*AIM OF THE TASK*: Below are some entries. Return exactly the lines from the one with "Which triangle is the largest?" through the final line, leaving out any pictures.

(Stored items)
--

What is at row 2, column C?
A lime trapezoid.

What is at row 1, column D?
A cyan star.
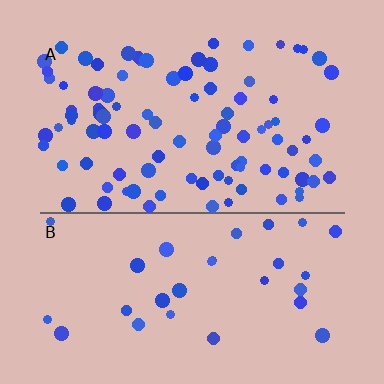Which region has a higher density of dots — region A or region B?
A (the top).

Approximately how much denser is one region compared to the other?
Approximately 3.0× — region A over region B.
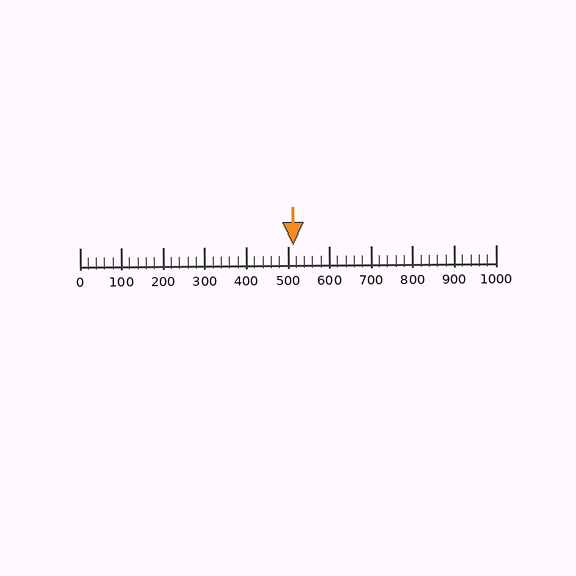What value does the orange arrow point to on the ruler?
The orange arrow points to approximately 513.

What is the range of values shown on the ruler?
The ruler shows values from 0 to 1000.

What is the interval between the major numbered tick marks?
The major tick marks are spaced 100 units apart.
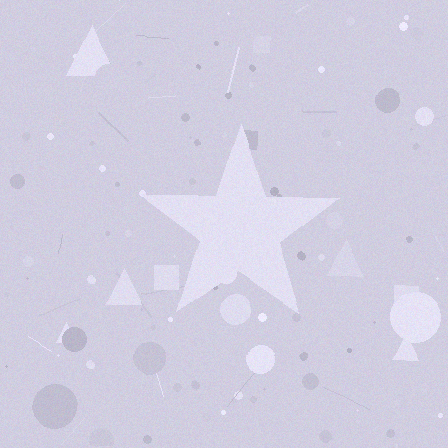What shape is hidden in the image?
A star is hidden in the image.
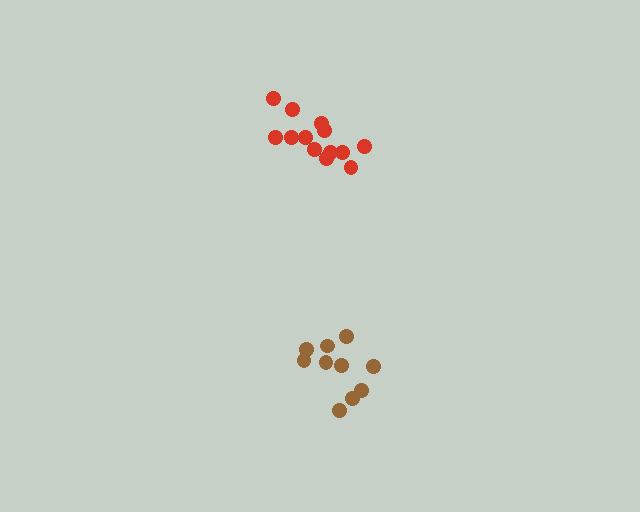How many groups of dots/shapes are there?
There are 2 groups.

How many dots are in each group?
Group 1: 10 dots, Group 2: 13 dots (23 total).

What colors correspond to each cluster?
The clusters are colored: brown, red.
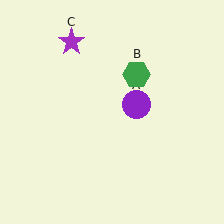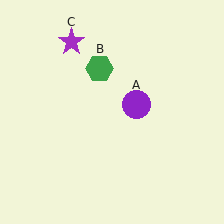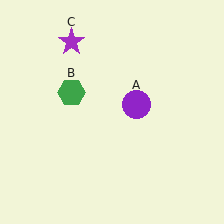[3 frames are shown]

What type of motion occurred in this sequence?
The green hexagon (object B) rotated counterclockwise around the center of the scene.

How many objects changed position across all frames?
1 object changed position: green hexagon (object B).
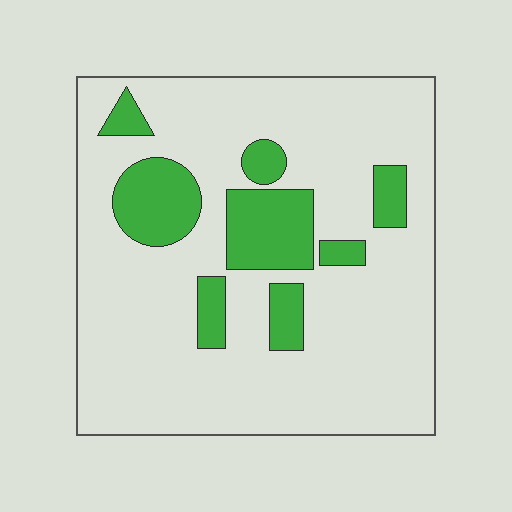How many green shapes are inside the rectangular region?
8.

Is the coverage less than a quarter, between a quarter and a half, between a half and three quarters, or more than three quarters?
Less than a quarter.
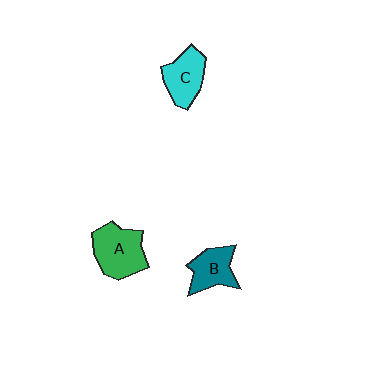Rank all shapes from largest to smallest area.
From largest to smallest: A (green), C (cyan), B (teal).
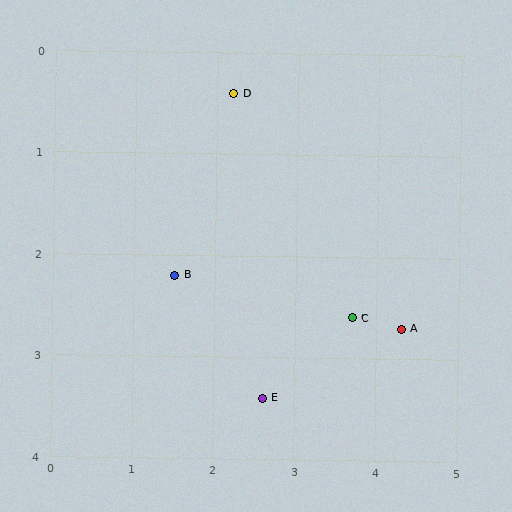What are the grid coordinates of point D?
Point D is at approximately (2.2, 0.4).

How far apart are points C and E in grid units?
Points C and E are about 1.4 grid units apart.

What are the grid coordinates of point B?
Point B is at approximately (1.5, 2.2).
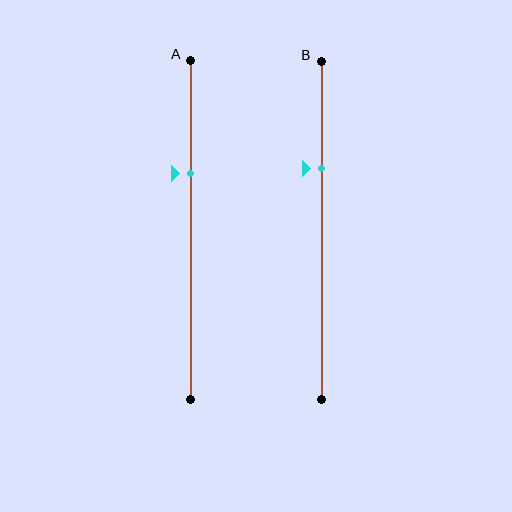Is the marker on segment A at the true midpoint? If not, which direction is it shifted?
No, the marker on segment A is shifted upward by about 17% of the segment length.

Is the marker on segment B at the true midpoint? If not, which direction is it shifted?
No, the marker on segment B is shifted upward by about 18% of the segment length.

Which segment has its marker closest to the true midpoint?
Segment A has its marker closest to the true midpoint.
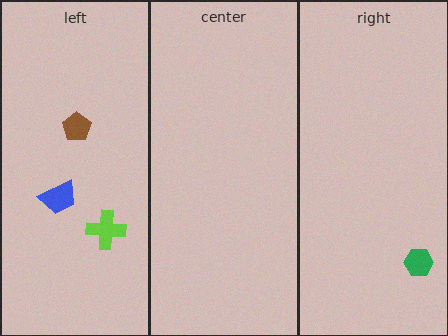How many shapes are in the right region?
1.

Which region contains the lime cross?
The left region.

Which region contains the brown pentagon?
The left region.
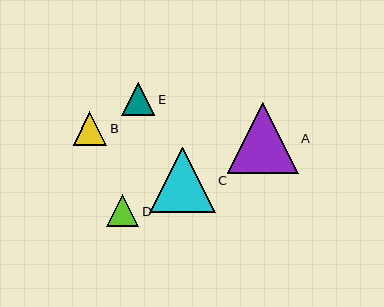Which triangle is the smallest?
Triangle D is the smallest with a size of approximately 32 pixels.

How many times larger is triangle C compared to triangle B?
Triangle C is approximately 2.0 times the size of triangle B.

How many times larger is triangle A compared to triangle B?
Triangle A is approximately 2.1 times the size of triangle B.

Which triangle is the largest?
Triangle A is the largest with a size of approximately 71 pixels.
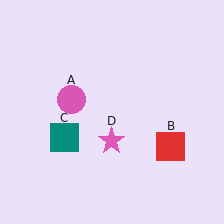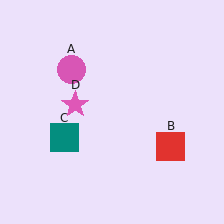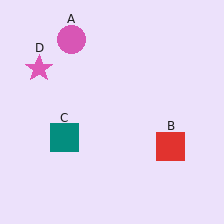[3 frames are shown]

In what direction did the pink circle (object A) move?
The pink circle (object A) moved up.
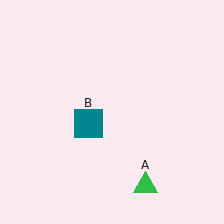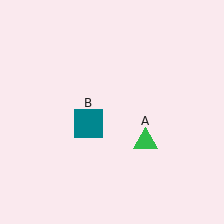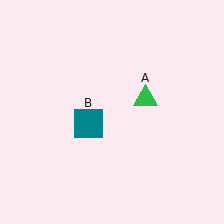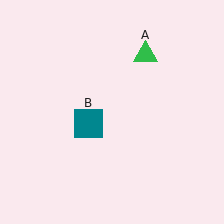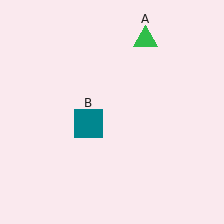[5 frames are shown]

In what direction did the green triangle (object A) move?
The green triangle (object A) moved up.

--

*ANSWER TO THE TASK*:
Which triangle is the largest?
Triangle A is the largest with a size of approximately 71 pixels.
[3 frames are shown]

In what direction did the pink circle (object A) move?
The pink circle (object A) moved up.
[5 frames are shown]

In what direction did the green triangle (object A) move?
The green triangle (object A) moved up.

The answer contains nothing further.